MATERIAL TO PROCESS

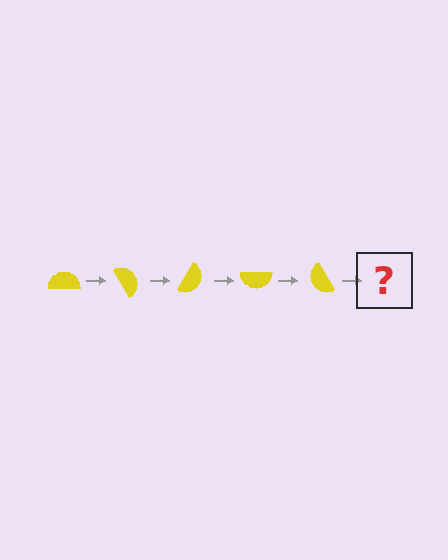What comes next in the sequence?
The next element should be a yellow semicircle rotated 300 degrees clockwise.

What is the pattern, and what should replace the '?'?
The pattern is that the semicircle rotates 60 degrees clockwise each step. The '?' should be a yellow semicircle rotated 300 degrees clockwise.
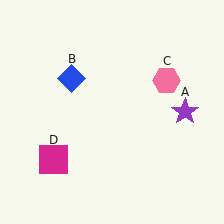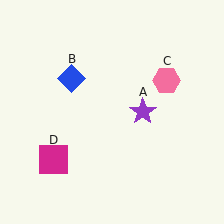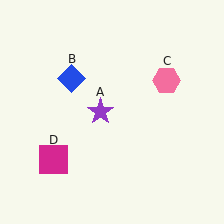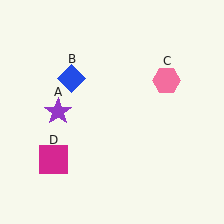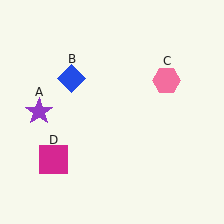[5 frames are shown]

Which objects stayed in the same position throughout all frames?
Blue diamond (object B) and pink hexagon (object C) and magenta square (object D) remained stationary.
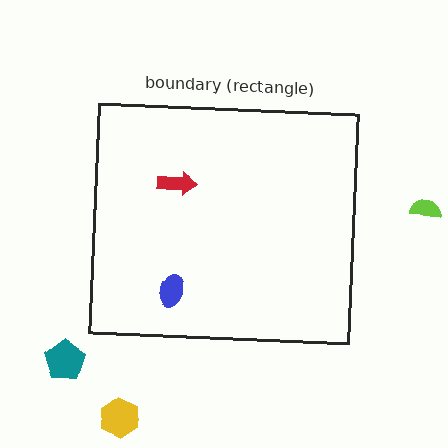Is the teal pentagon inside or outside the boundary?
Outside.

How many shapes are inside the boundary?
2 inside, 3 outside.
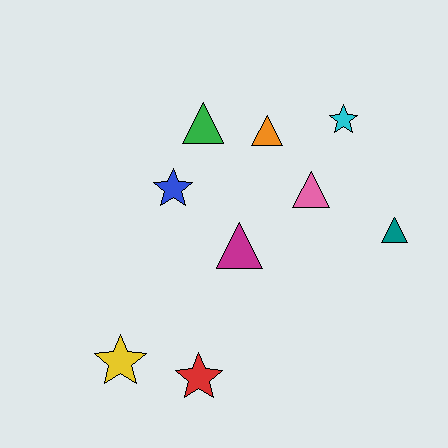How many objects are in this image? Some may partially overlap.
There are 9 objects.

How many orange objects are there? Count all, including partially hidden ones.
There is 1 orange object.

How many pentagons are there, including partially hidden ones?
There are no pentagons.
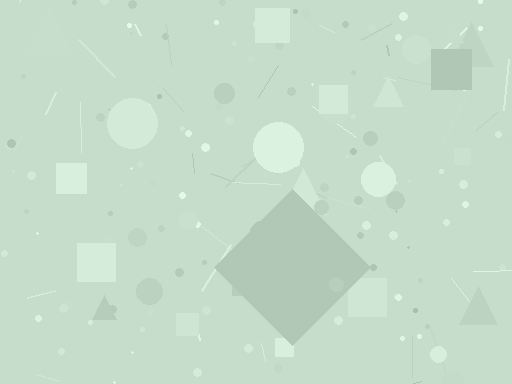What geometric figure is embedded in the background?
A diamond is embedded in the background.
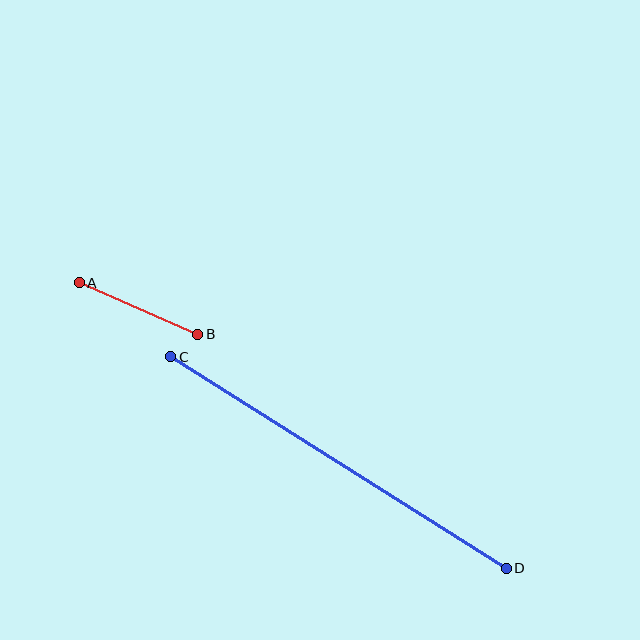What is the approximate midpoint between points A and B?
The midpoint is at approximately (138, 309) pixels.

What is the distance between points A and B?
The distance is approximately 129 pixels.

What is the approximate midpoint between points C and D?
The midpoint is at approximately (338, 463) pixels.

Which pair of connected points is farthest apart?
Points C and D are farthest apart.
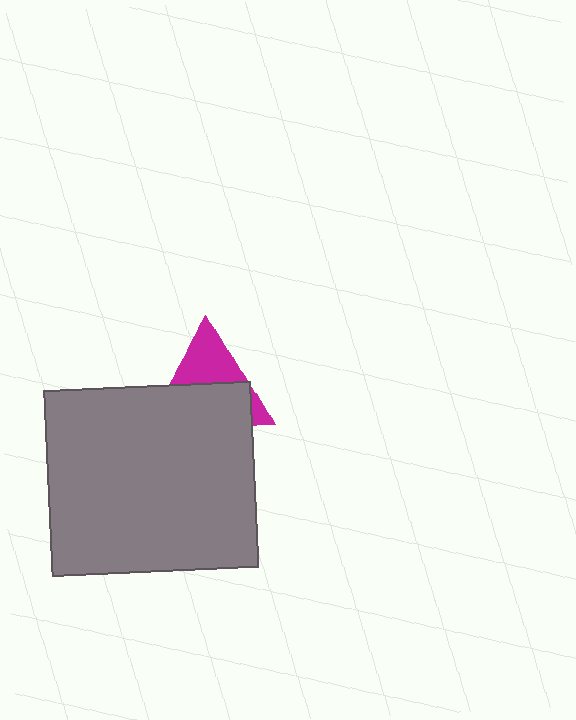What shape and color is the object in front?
The object in front is a gray rectangle.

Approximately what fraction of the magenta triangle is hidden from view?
Roughly 56% of the magenta triangle is hidden behind the gray rectangle.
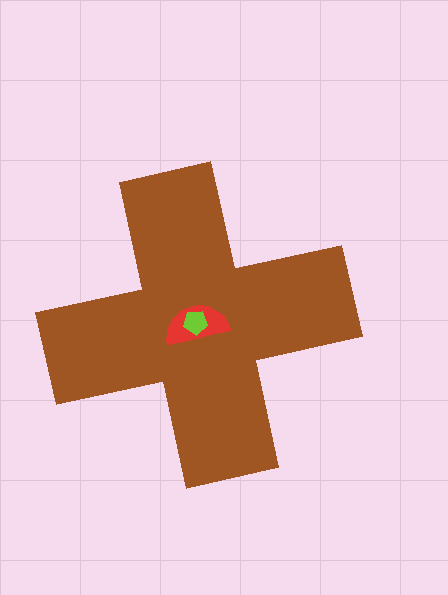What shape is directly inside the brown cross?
The red semicircle.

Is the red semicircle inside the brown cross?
Yes.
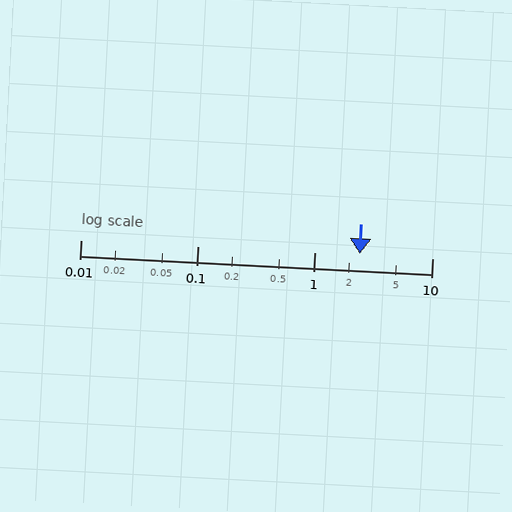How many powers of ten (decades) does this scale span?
The scale spans 3 decades, from 0.01 to 10.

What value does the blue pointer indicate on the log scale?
The pointer indicates approximately 2.4.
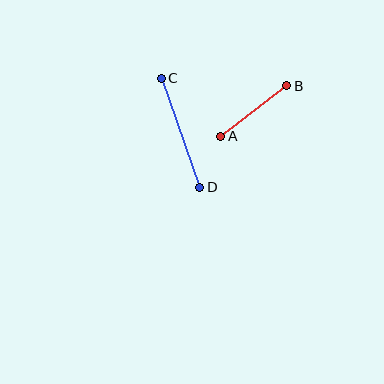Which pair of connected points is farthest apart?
Points C and D are farthest apart.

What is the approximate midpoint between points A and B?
The midpoint is at approximately (254, 111) pixels.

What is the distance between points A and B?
The distance is approximately 83 pixels.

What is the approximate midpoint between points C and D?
The midpoint is at approximately (181, 133) pixels.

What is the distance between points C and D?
The distance is approximately 116 pixels.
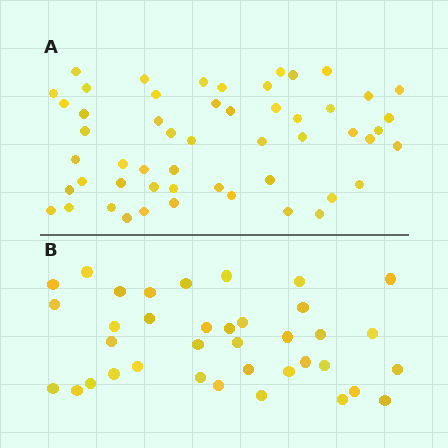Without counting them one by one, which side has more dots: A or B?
Region A (the top region) has more dots.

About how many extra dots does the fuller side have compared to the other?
Region A has approximately 15 more dots than region B.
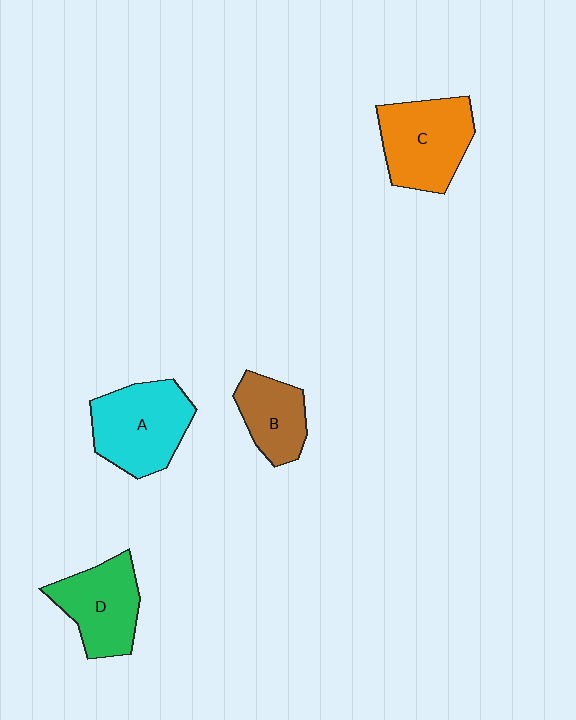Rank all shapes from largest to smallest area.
From largest to smallest: A (cyan), C (orange), D (green), B (brown).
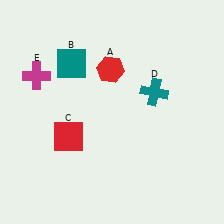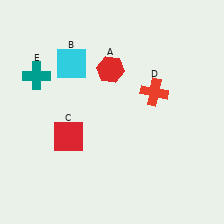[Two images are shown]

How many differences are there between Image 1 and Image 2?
There are 3 differences between the two images.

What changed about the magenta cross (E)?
In Image 1, E is magenta. In Image 2, it changed to teal.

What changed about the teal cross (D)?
In Image 1, D is teal. In Image 2, it changed to red.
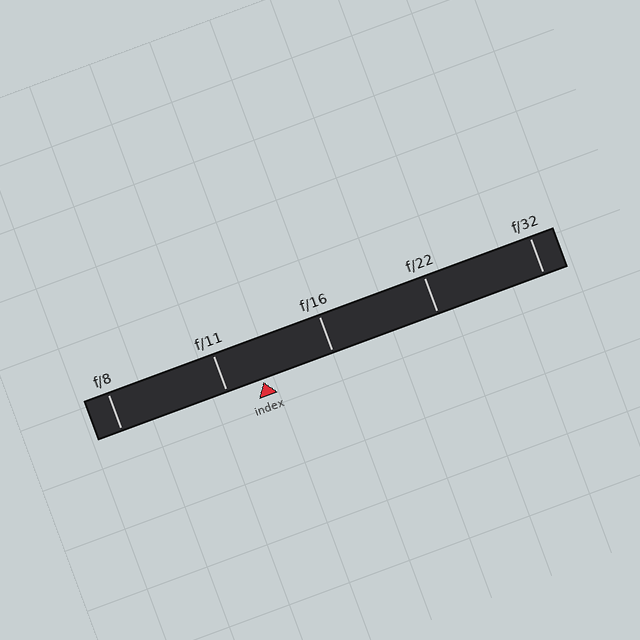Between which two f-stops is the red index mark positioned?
The index mark is between f/11 and f/16.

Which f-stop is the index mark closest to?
The index mark is closest to f/11.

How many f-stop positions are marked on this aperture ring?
There are 5 f-stop positions marked.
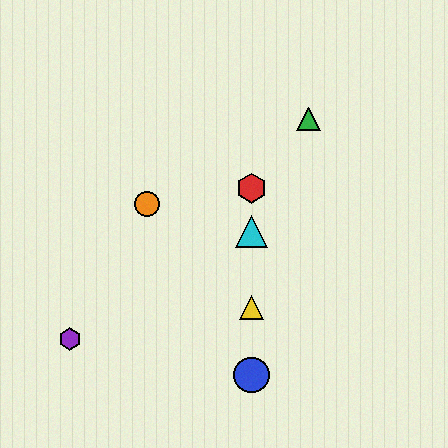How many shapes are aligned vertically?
4 shapes (the red hexagon, the blue circle, the yellow triangle, the cyan triangle) are aligned vertically.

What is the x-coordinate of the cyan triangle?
The cyan triangle is at x≈252.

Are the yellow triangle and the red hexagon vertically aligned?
Yes, both are at x≈252.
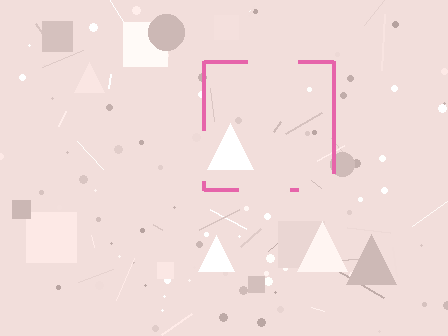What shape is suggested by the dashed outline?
The dashed outline suggests a square.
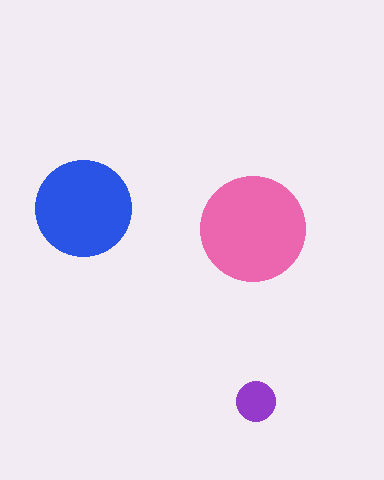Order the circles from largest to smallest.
the pink one, the blue one, the purple one.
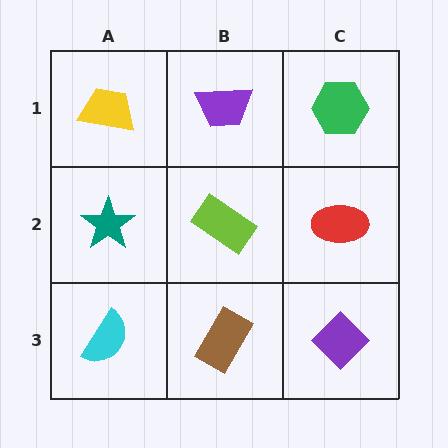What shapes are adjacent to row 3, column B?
A lime rectangle (row 2, column B), a cyan semicircle (row 3, column A), a purple diamond (row 3, column C).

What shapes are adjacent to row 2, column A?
A yellow trapezoid (row 1, column A), a cyan semicircle (row 3, column A), a lime rectangle (row 2, column B).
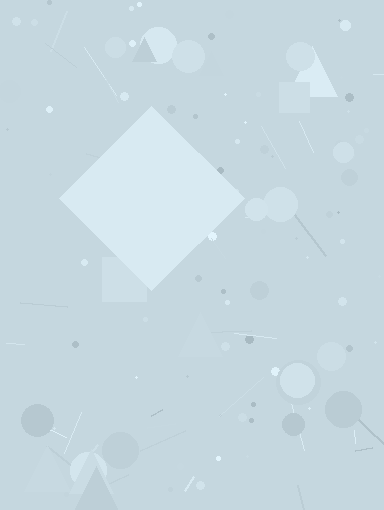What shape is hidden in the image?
A diamond is hidden in the image.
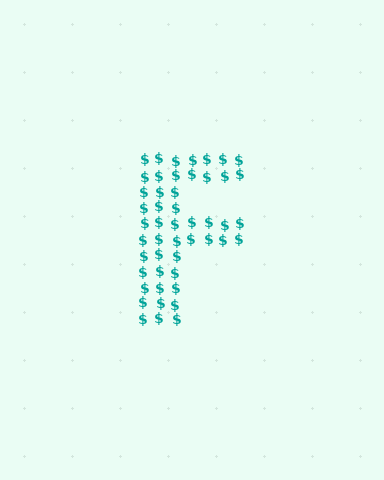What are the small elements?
The small elements are dollar signs.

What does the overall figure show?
The overall figure shows the letter F.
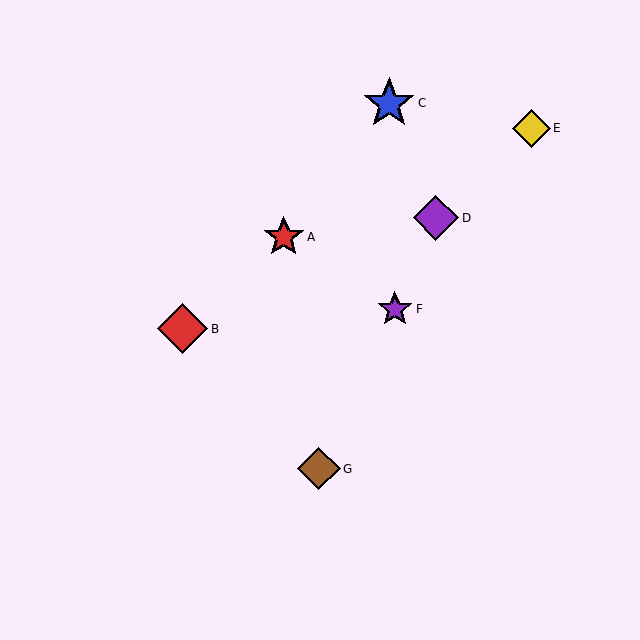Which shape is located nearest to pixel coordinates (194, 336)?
The red diamond (labeled B) at (183, 329) is nearest to that location.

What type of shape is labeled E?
Shape E is a yellow diamond.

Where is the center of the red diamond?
The center of the red diamond is at (183, 329).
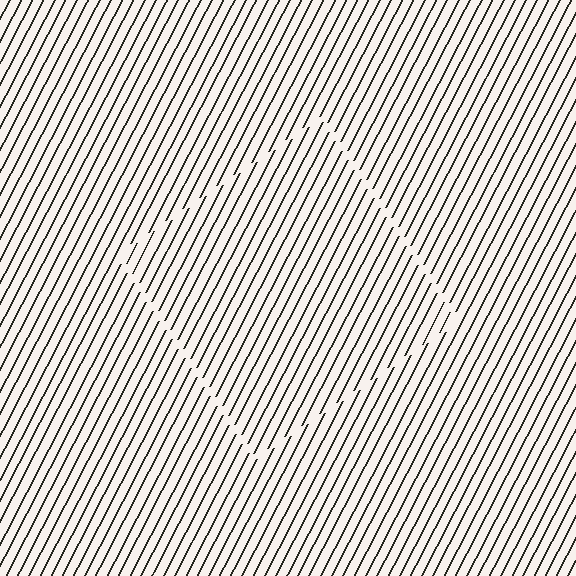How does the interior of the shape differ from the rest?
The interior of the shape contains the same grating, shifted by half a period — the contour is defined by the phase discontinuity where line-ends from the inner and outer gratings abut.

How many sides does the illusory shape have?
4 sides — the line-ends trace a square.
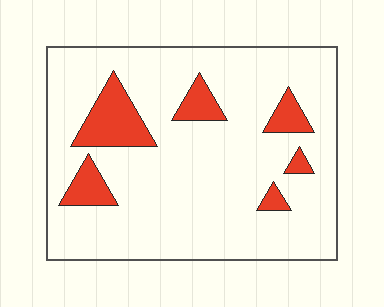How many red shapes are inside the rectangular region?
6.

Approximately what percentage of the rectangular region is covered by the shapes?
Approximately 15%.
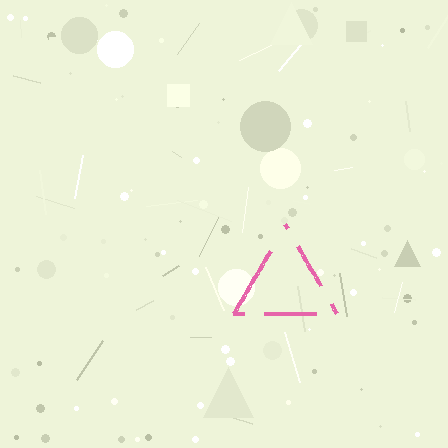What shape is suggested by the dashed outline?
The dashed outline suggests a triangle.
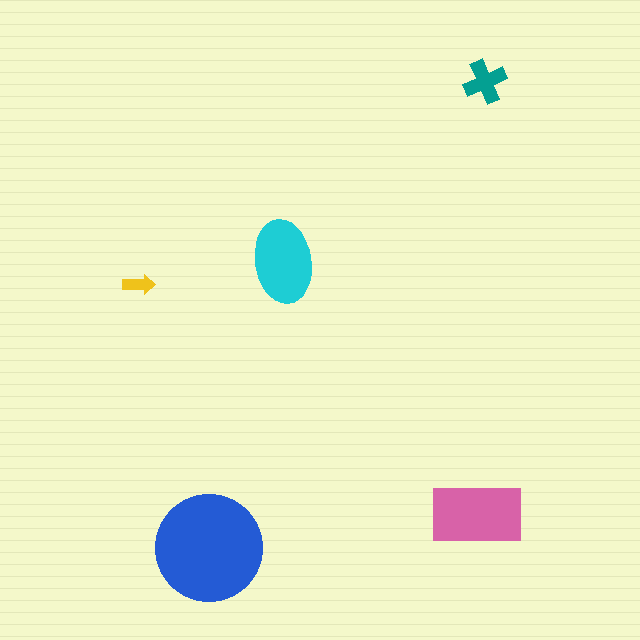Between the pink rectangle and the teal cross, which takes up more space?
The pink rectangle.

DO THIS
Omit the pictures, and please restate word for word the lines running from the line with "Between the pink" to the end of the entries.

FINISHED ANSWER
Between the pink rectangle and the teal cross, which takes up more space?
The pink rectangle.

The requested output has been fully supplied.